→ DO THIS: Please reproduce exactly the lines between the line holding "How many squares are in this image?" and the line holding "Which shape has the larger area?", inclusive, leaving out any pictures.

Questions about shape properties:
--

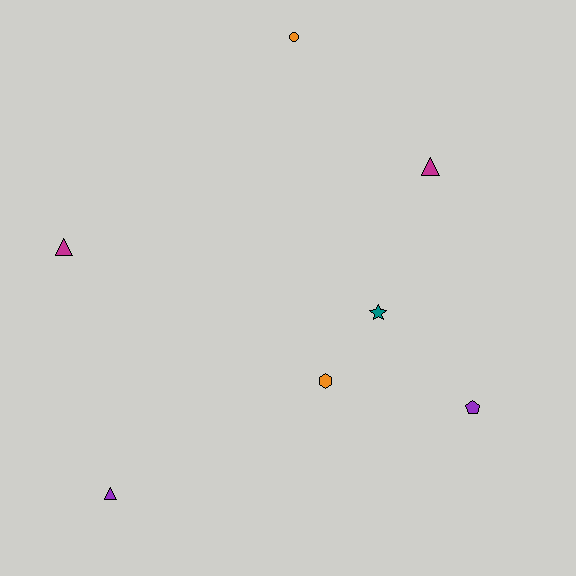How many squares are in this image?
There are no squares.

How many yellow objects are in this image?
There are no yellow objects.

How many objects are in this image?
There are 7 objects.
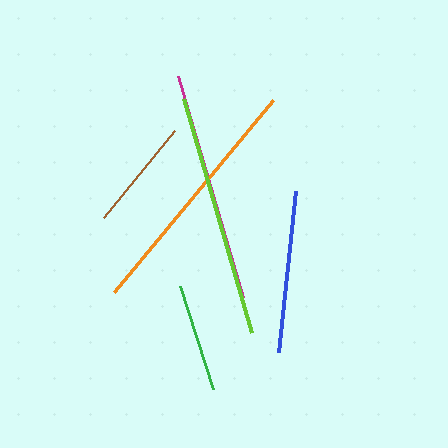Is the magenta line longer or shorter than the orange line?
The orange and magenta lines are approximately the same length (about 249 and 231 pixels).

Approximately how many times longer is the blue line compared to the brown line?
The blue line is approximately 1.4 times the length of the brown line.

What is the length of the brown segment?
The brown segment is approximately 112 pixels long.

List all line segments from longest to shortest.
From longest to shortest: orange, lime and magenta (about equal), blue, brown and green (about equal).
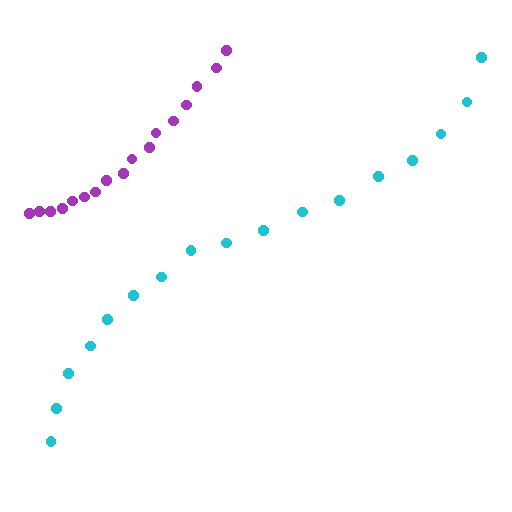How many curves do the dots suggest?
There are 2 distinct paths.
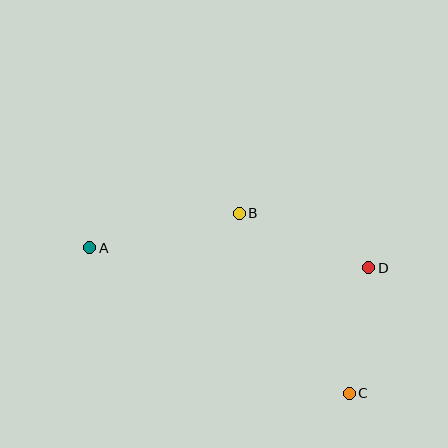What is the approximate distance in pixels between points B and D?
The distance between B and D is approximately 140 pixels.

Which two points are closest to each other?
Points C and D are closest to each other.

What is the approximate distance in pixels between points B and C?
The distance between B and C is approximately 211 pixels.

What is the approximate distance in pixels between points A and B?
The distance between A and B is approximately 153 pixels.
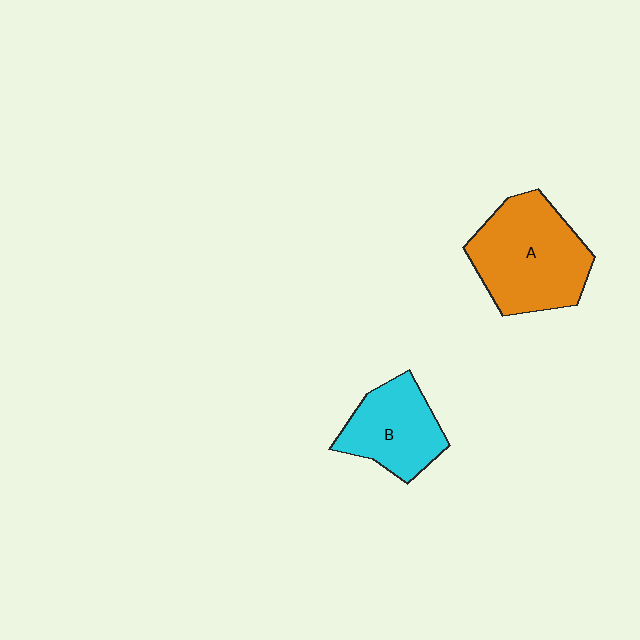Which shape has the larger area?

--

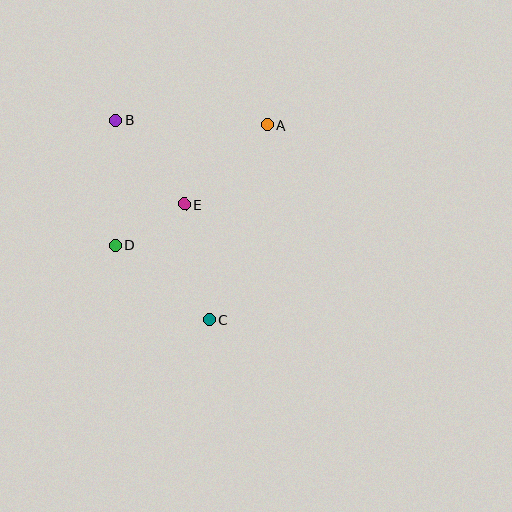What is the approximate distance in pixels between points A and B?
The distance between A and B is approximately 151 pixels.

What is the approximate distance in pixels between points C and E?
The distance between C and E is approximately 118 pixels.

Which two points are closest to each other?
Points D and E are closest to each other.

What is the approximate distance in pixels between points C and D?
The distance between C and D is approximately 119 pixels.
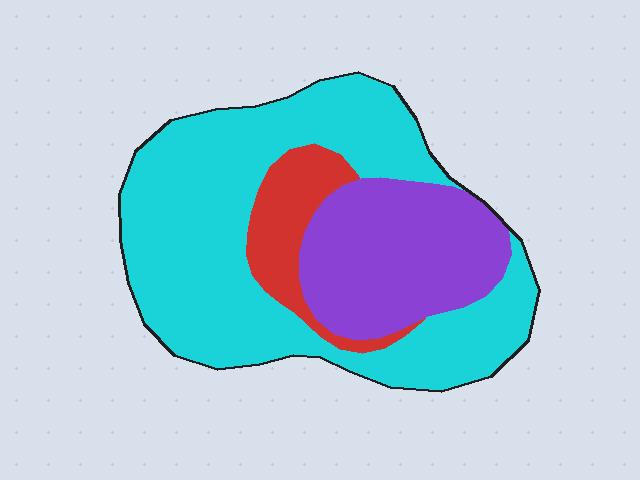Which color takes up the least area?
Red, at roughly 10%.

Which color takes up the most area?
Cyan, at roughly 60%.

--

→ EXERCISE RESULT:
How many squares are in this image?
There are no squares.

How many yellow objects are in this image?
There are no yellow objects.

How many objects are in this image?
There are 7 objects.
Is the magenta line longer or shorter than the orange line?
The orange and magenta lines are approximately the same length (about 249 and 231 pixels).

Approximately how many times longer is the blue line compared to the brown line?
The blue line is approximately 1.4 times the length of the brown line.

What is the length of the brown segment?
The brown segment is approximately 112 pixels long.

List all line segments from longest to shortest.
From longest to shortest: orange, lime and magenta (about equal), blue, brown and green (about equal).
How many curves do the dots suggest?
There are 2 distinct paths.
What is the approximate distance in pixels between points B and D?
The distance between B and D is approximately 140 pixels.

Which two points are closest to each other?
Points C and D are closest to each other.

What is the approximate distance in pixels between points B and C?
The distance between B and C is approximately 211 pixels.

What is the approximate distance in pixels between points A and B?
The distance between A and B is approximately 153 pixels.
Which shape has the larger area?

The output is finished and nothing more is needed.